REQUIRED TASK:
Copy out the listing in full, exactly as written, but not its pictures.

WORKING DATA:
[START]

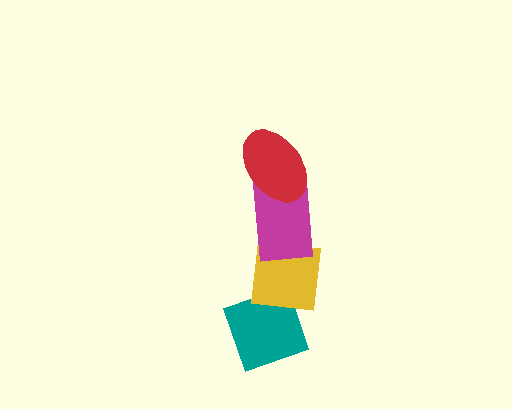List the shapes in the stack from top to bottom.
From top to bottom: the red ellipse, the magenta rectangle, the yellow square, the teal diamond.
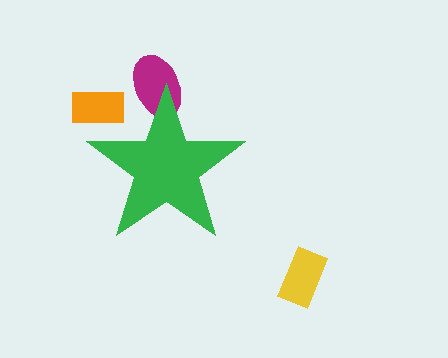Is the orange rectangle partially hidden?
No, the orange rectangle is fully visible.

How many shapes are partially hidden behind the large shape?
1 shape is partially hidden.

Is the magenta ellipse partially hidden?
Yes, the magenta ellipse is partially hidden behind the green star.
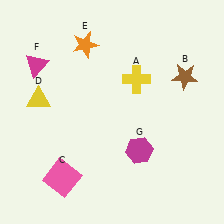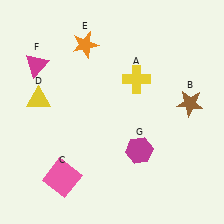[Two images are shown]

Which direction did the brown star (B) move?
The brown star (B) moved down.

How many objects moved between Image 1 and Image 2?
1 object moved between the two images.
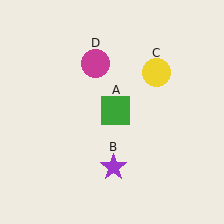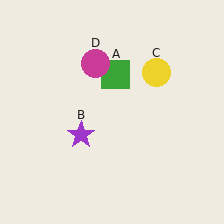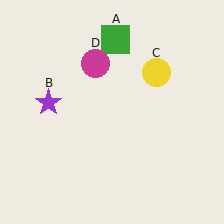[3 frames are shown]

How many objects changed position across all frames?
2 objects changed position: green square (object A), purple star (object B).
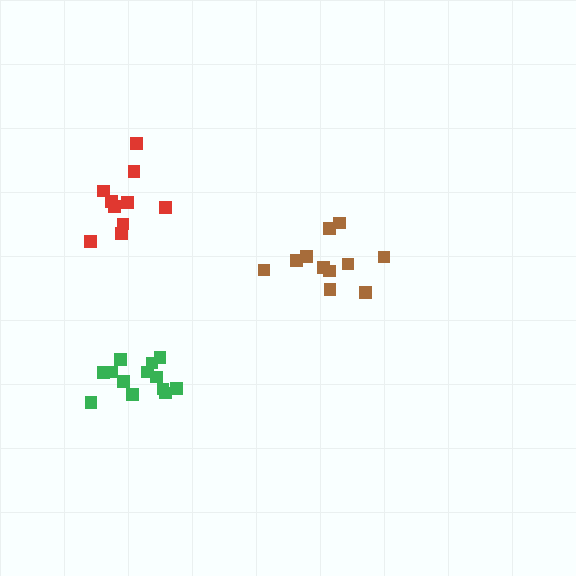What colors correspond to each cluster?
The clusters are colored: brown, green, red.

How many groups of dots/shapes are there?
There are 3 groups.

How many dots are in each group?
Group 1: 11 dots, Group 2: 13 dots, Group 3: 10 dots (34 total).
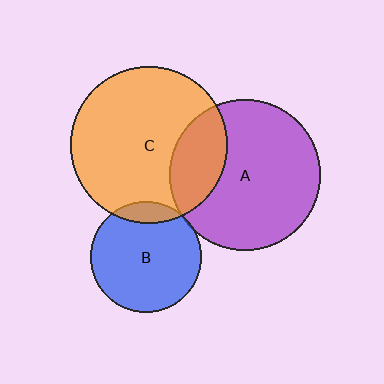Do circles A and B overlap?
Yes.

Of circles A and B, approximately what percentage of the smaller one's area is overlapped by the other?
Approximately 5%.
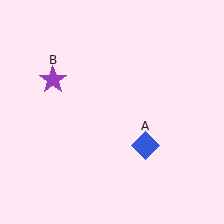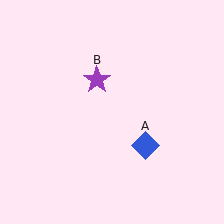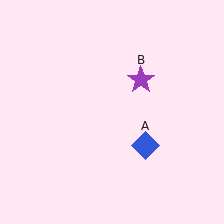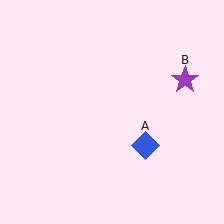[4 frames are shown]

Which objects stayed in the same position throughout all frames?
Blue diamond (object A) remained stationary.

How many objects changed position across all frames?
1 object changed position: purple star (object B).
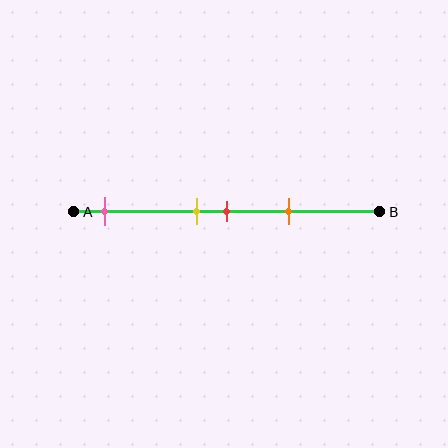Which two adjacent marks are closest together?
The yellow and red marks are the closest adjacent pair.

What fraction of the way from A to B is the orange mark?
The orange mark is approximately 70% (0.7) of the way from A to B.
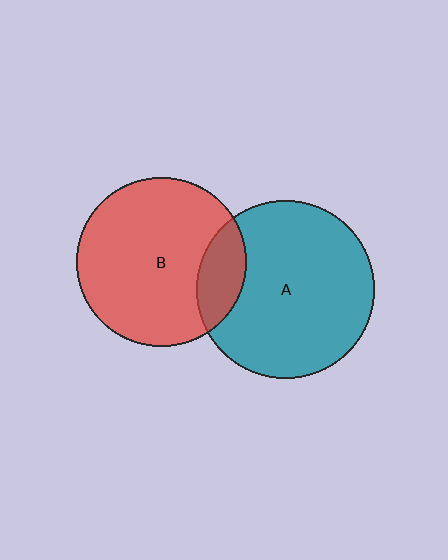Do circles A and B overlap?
Yes.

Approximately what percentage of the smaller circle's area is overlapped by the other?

[END]

COMPLETED EXERCISE:
List the shapes in the stack from top to bottom.
From top to bottom: the red ellipse, the magenta rectangle, the yellow square, the teal diamond.
Is the orange rectangle partially hidden?
No, the orange rectangle is fully visible.

How many shapes are partially hidden behind the large shape?
1 shape is partially hidden.

Is the magenta ellipse partially hidden?
Yes, the magenta ellipse is partially hidden behind the green star.
[Two images are shown]

Which direction did the brown star (B) move?
The brown star (B) moved down.

How many objects moved between Image 1 and Image 2?
1 object moved between the two images.
[3 frames are shown]

How many objects changed position across all frames?
2 objects changed position: green square (object A), purple star (object B).
What colors correspond to each cluster?
The clusters are colored: brown, green, red.

How many groups of dots/shapes are there?
There are 3 groups.

How many dots are in each group?
Group 1: 11 dots, Group 2: 13 dots, Group 3: 10 dots (34 total).
Do circles A and B overlap?
Yes.

Of circles A and B, approximately what percentage of the smaller one's area is overlapped by the other?
Approximately 5%.
[4 frames are shown]

Which objects stayed in the same position throughout all frames?
Blue diamond (object A) remained stationary.

How many objects changed position across all frames?
1 object changed position: purple star (object B).
Which two adjacent marks are closest together?
The yellow and red marks are the closest adjacent pair.

What fraction of the way from A to B is the orange mark?
The orange mark is approximately 70% (0.7) of the way from A to B.
Do circles A and B overlap?
Yes.

Approximately what percentage of the smaller circle's area is overlapped by the other?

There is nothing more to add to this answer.